• MATERIAL FOR THE TASK:
────────────────────

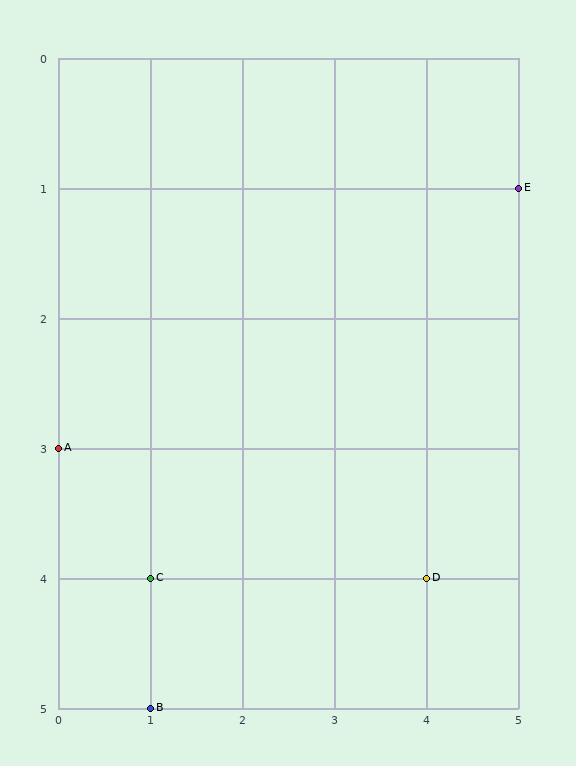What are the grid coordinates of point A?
Point A is at grid coordinates (0, 3).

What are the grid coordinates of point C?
Point C is at grid coordinates (1, 4).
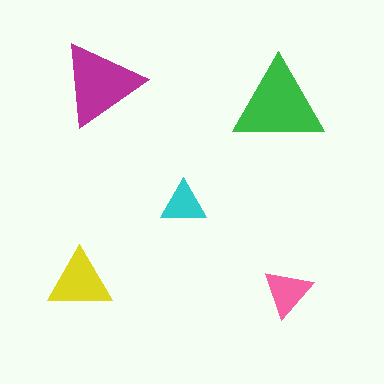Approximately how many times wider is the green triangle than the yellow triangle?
About 1.5 times wider.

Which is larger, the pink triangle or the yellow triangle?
The yellow one.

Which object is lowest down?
The pink triangle is bottommost.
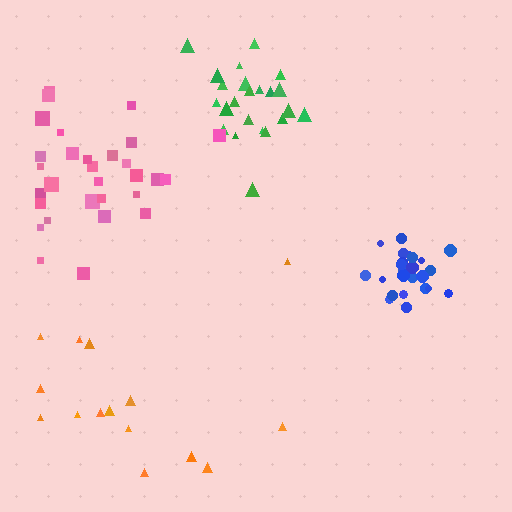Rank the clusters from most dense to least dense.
blue, green, pink, orange.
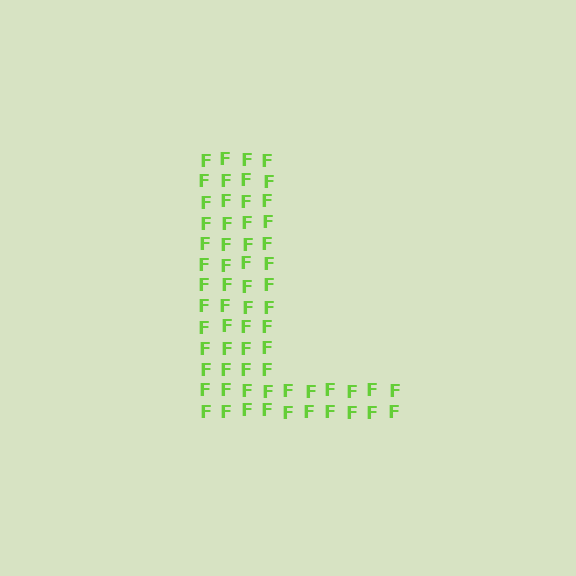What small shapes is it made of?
It is made of small letter F's.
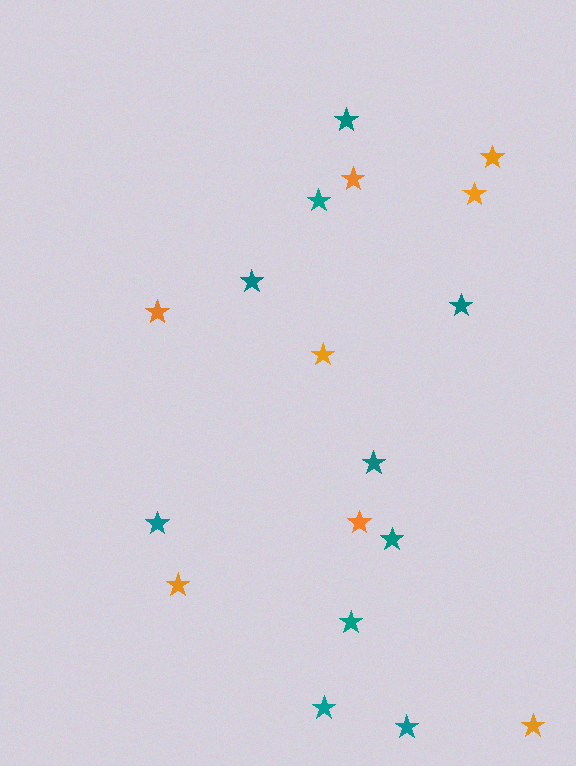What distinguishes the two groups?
There are 2 groups: one group of teal stars (10) and one group of orange stars (8).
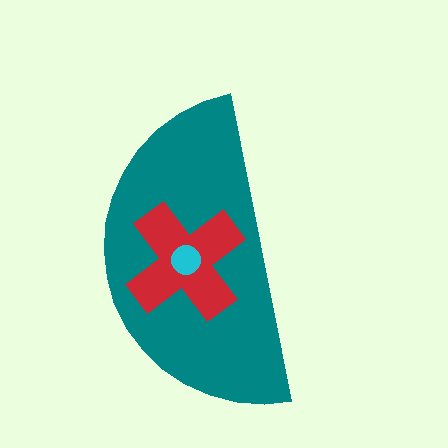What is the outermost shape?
The teal semicircle.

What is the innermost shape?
The cyan circle.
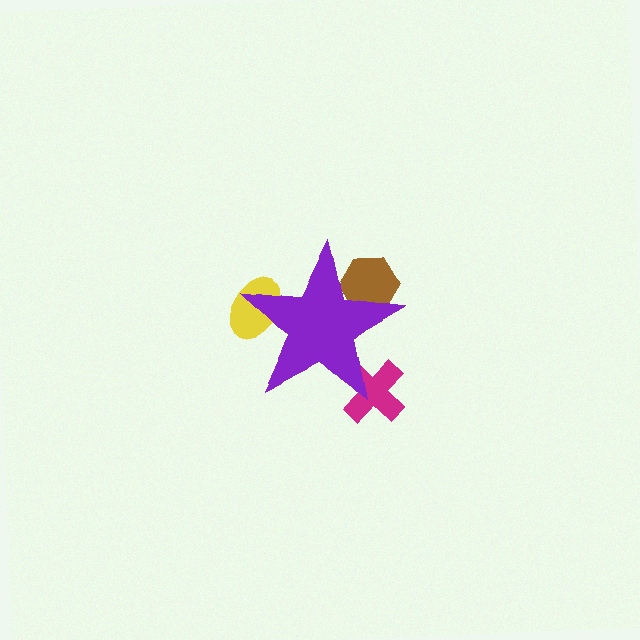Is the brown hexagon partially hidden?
Yes, the brown hexagon is partially hidden behind the purple star.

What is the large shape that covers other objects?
A purple star.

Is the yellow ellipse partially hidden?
Yes, the yellow ellipse is partially hidden behind the purple star.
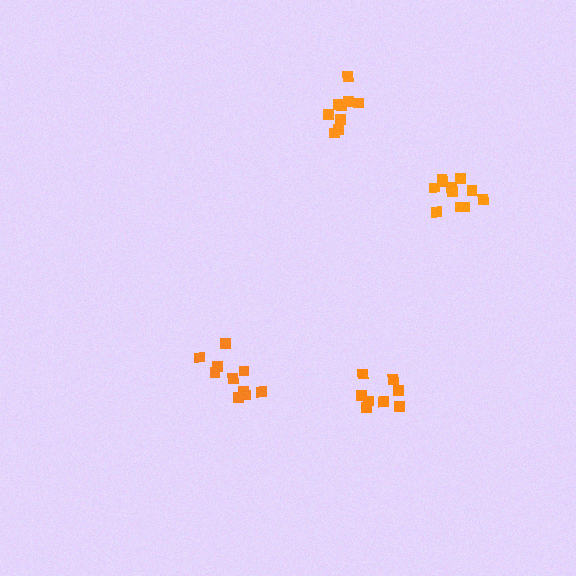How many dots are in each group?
Group 1: 11 dots, Group 2: 10 dots, Group 3: 8 dots, Group 4: 10 dots (39 total).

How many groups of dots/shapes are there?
There are 4 groups.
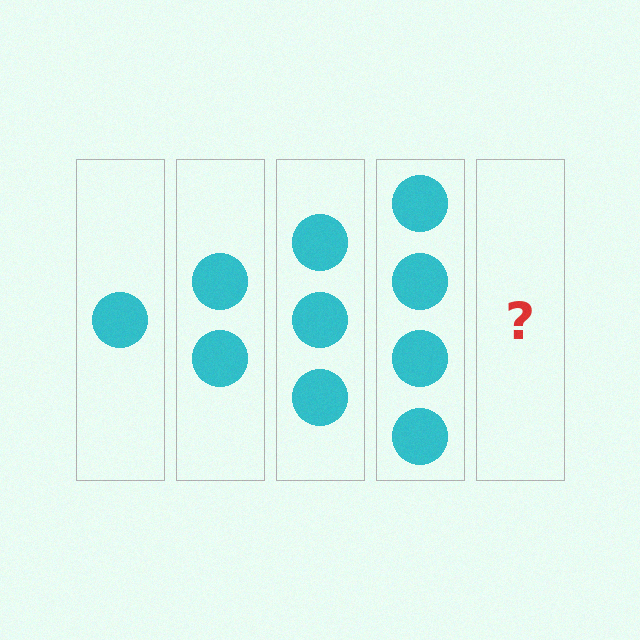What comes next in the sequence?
The next element should be 5 circles.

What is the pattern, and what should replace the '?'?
The pattern is that each step adds one more circle. The '?' should be 5 circles.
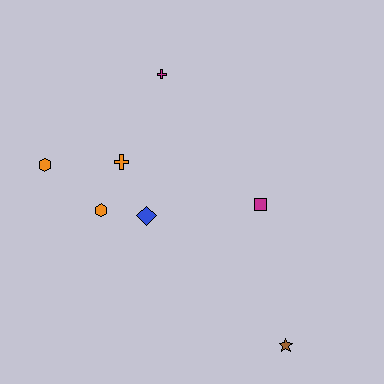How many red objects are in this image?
There are no red objects.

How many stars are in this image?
There is 1 star.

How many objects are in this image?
There are 7 objects.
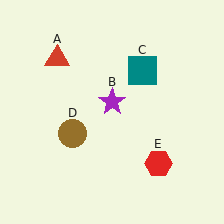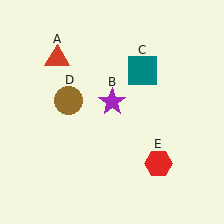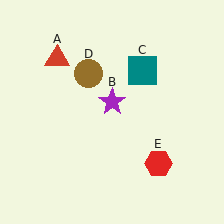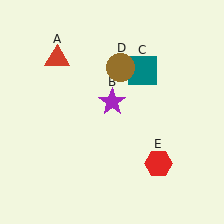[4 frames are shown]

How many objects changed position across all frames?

────────────────────

• WHAT THE EXERCISE ASKS: Repeat the material verbatim. Do not carry over any picture.

• FINISHED ANSWER:
What are the grid coordinates of point A?
Point A is at grid coordinates (0, 3).

What are the grid coordinates of point C?
Point C is at grid coordinates (1, 4).
Approximately how many times wider is the green triangle than the yellow triangle?
About 1.5 times wider.

Which is larger, the pink triangle or the yellow triangle?
The yellow one.

Which object is lowest down?
The pink triangle is bottommost.
Rank the clusters from most dense to least dense.
blue, green, pink, orange.
What small shapes is it made of?
It is made of small letter F's.
What distinguishes the two groups?
There are 2 groups: one group of teal stars (10) and one group of orange stars (8).
What is the outermost shape?
The teal semicircle.

What is the innermost shape?
The cyan circle.
Is the brown hexagon partially hidden?
Yes, the brown hexagon is partially hidden behind the purple star.

What is the large shape that covers other objects?
A purple star.

Is the yellow ellipse partially hidden?
Yes, the yellow ellipse is partially hidden behind the purple star.
How many dots are in each group?
Group 1: 11 dots, Group 2: 10 dots, Group 3: 8 dots, Group 4: 10 dots (39 total).

How many groups of dots/shapes are there?
There are 4 groups.
What comes next in the sequence?
The next element should be 5 circles.

What is the pattern, and what should replace the '?'?
The pattern is that each step adds one more circle. The '?' should be 5 circles.
How many red objects are in this image?
There are no red objects.

How many stars are in this image?
There is 1 star.

How many objects are in this image?
There are 7 objects.
[4 frames are shown]

How many objects changed position across all frames?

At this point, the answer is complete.